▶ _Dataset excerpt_
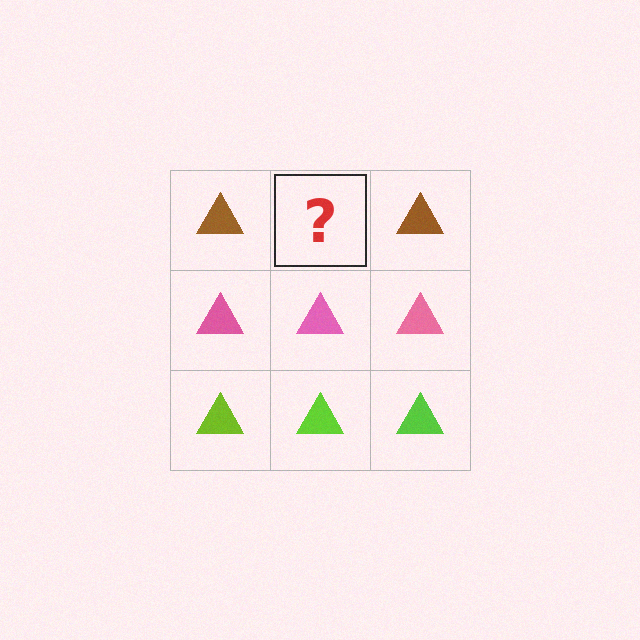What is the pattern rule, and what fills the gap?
The rule is that each row has a consistent color. The gap should be filled with a brown triangle.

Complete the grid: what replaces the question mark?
The question mark should be replaced with a brown triangle.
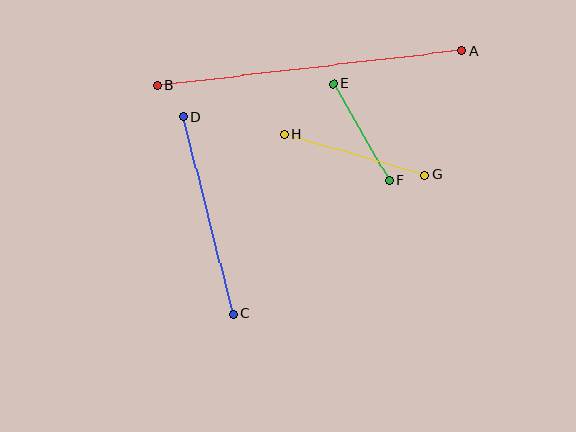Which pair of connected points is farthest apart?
Points A and B are farthest apart.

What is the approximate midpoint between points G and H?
The midpoint is at approximately (354, 154) pixels.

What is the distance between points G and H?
The distance is approximately 146 pixels.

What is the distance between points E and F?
The distance is approximately 112 pixels.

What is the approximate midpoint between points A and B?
The midpoint is at approximately (309, 68) pixels.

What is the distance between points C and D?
The distance is approximately 203 pixels.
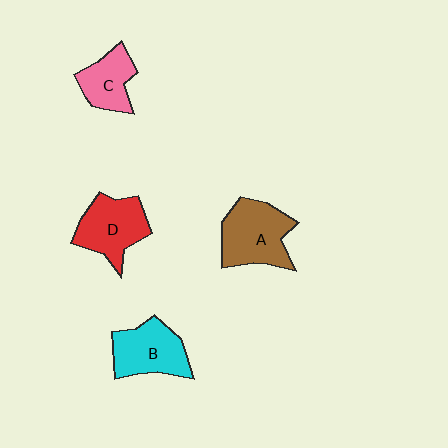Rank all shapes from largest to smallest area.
From largest to smallest: A (brown), D (red), B (cyan), C (pink).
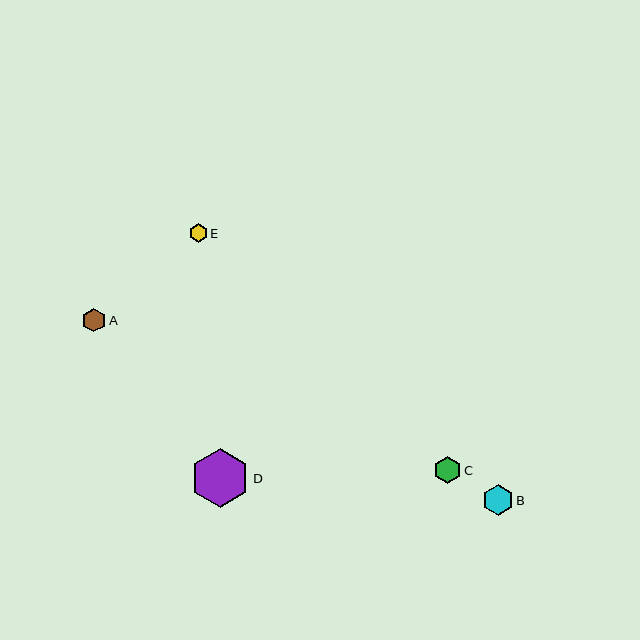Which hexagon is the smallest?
Hexagon E is the smallest with a size of approximately 19 pixels.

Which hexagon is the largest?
Hexagon D is the largest with a size of approximately 59 pixels.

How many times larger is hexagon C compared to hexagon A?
Hexagon C is approximately 1.2 times the size of hexagon A.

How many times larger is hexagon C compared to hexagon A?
Hexagon C is approximately 1.2 times the size of hexagon A.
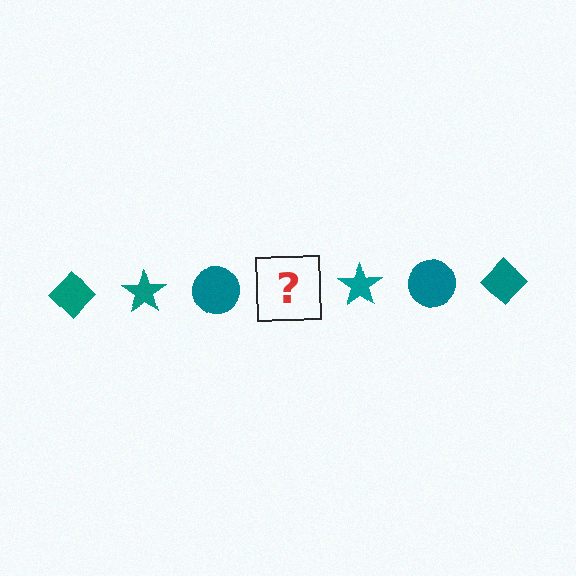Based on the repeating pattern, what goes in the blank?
The blank should be a teal diamond.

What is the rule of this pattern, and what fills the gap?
The rule is that the pattern cycles through diamond, star, circle shapes in teal. The gap should be filled with a teal diamond.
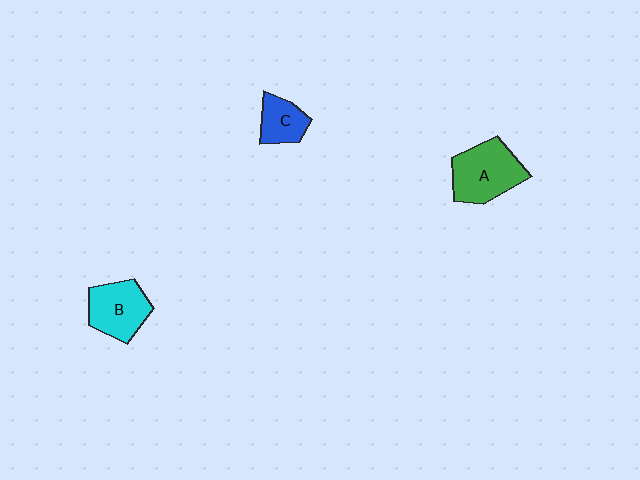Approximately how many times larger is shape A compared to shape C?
Approximately 1.8 times.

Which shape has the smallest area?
Shape C (blue).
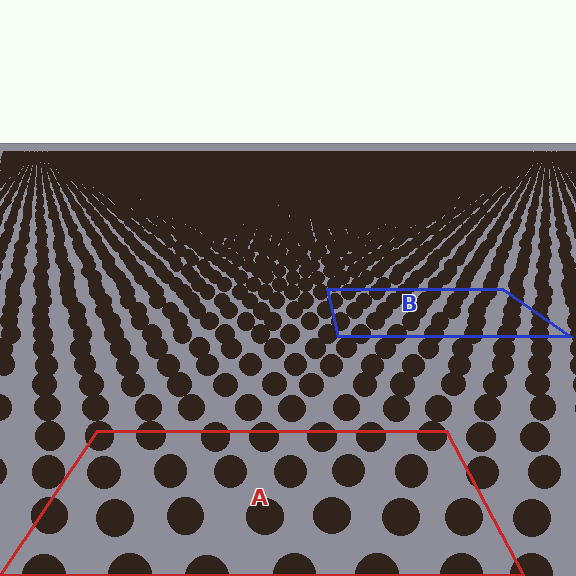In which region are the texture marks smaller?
The texture marks are smaller in region B, because it is farther away.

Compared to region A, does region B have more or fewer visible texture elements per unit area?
Region B has more texture elements per unit area — they are packed more densely because it is farther away.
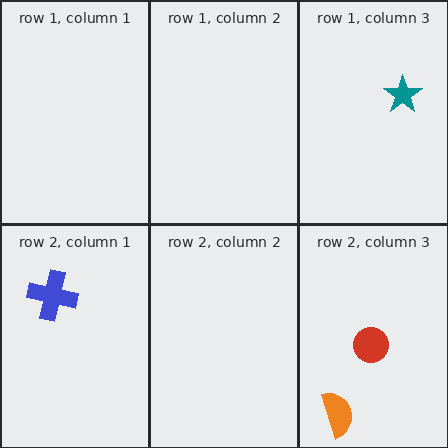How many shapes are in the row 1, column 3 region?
1.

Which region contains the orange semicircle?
The row 2, column 3 region.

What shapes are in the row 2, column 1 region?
The blue cross.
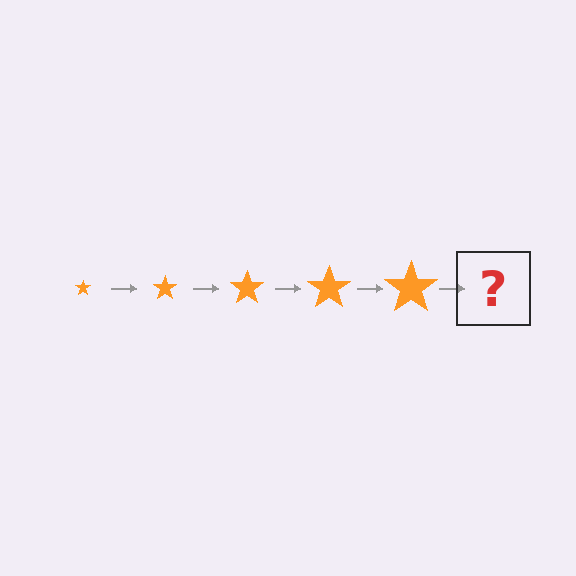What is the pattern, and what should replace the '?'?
The pattern is that the star gets progressively larger each step. The '?' should be an orange star, larger than the previous one.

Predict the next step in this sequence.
The next step is an orange star, larger than the previous one.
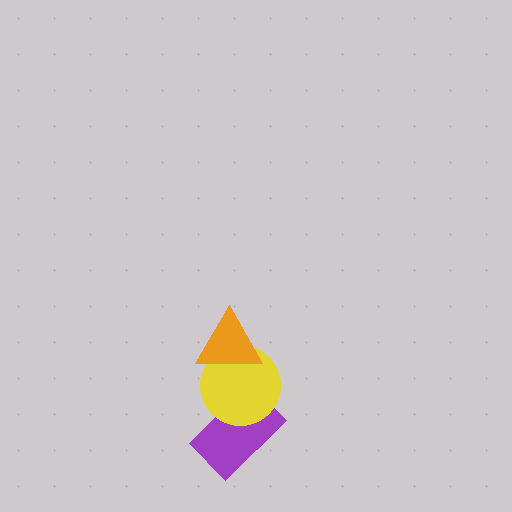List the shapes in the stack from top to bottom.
From top to bottom: the orange triangle, the yellow circle, the purple rectangle.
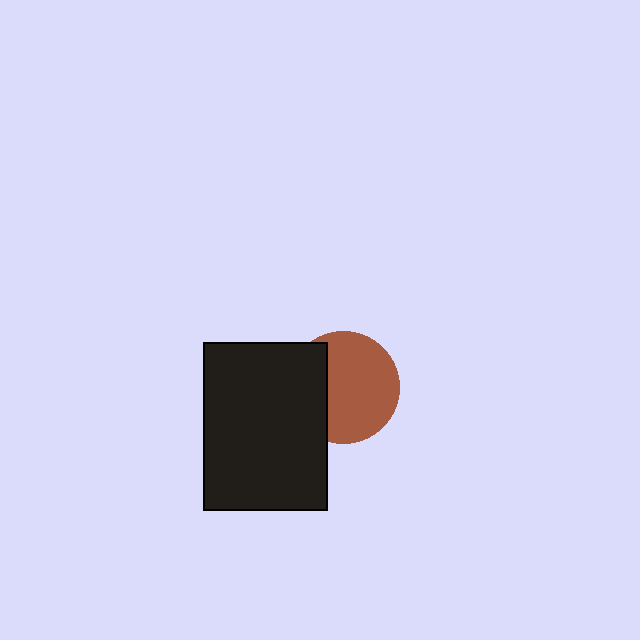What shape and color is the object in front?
The object in front is a black rectangle.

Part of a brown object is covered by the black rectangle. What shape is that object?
It is a circle.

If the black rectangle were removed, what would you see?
You would see the complete brown circle.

▶ _Requirements_
Return to the listing above and set it down exactly, leaving out its pictures.

▶ _Full answer_
What is the pattern rule, and what fills the gap?
The rule is that each row has a consistent color. The gap should be filled with a brown triangle.

Complete the grid: what replaces the question mark?
The question mark should be replaced with a brown triangle.
Which pair of connected points is farthest apart?
Points A and B are farthest apart.

What is the approximate midpoint between points G and H?
The midpoint is at approximately (354, 154) pixels.

What is the distance between points G and H?
The distance is approximately 146 pixels.

What is the distance between points E and F?
The distance is approximately 112 pixels.

What is the approximate midpoint between points A and B?
The midpoint is at approximately (309, 68) pixels.

What is the distance between points C and D?
The distance is approximately 203 pixels.
Rank all shapes from largest to smallest area.
From largest to smallest: A (brown), D (red), B (cyan), C (pink).
Which hexagon is the smallest?
Hexagon E is the smallest with a size of approximately 19 pixels.

Which hexagon is the largest?
Hexagon D is the largest with a size of approximately 59 pixels.

How many times larger is hexagon C compared to hexagon A?
Hexagon C is approximately 1.2 times the size of hexagon A.

How many times larger is hexagon C compared to hexagon A?
Hexagon C is approximately 1.2 times the size of hexagon A.
Based on the repeating pattern, what goes in the blank?
The blank should be a teal diamond.

What is the rule of this pattern, and what fills the gap?
The rule is that the pattern cycles through diamond, star, circle shapes in teal. The gap should be filled with a teal diamond.
Approximately how many times larger is shape A compared to shape C?
Approximately 1.8 times.

Which shape has the smallest area?
Shape C (blue).
In which region are the texture marks smaller?
The texture marks are smaller in region B, because it is farther away.

Compared to region A, does region B have more or fewer visible texture elements per unit area?
Region B has more texture elements per unit area — they are packed more densely because it is farther away.
How many shapes are in the row 1, column 3 region?
1.

Which region contains the orange semicircle?
The row 2, column 3 region.

What shapes are in the row 2, column 1 region?
The blue cross.
What is the pattern, and what should replace the '?'?
The pattern is that the star gets progressively larger each step. The '?' should be an orange star, larger than the previous one.

Predict the next step in this sequence.
The next step is an orange star, larger than the previous one.
List the shapes in the stack from top to bottom.
From top to bottom: the orange triangle, the yellow circle, the purple rectangle.
What shape and color is the object in front?
The object in front is a black rectangle.

Part of a brown object is covered by the black rectangle. What shape is that object?
It is a circle.

If the black rectangle were removed, what would you see?
You would see the complete brown circle.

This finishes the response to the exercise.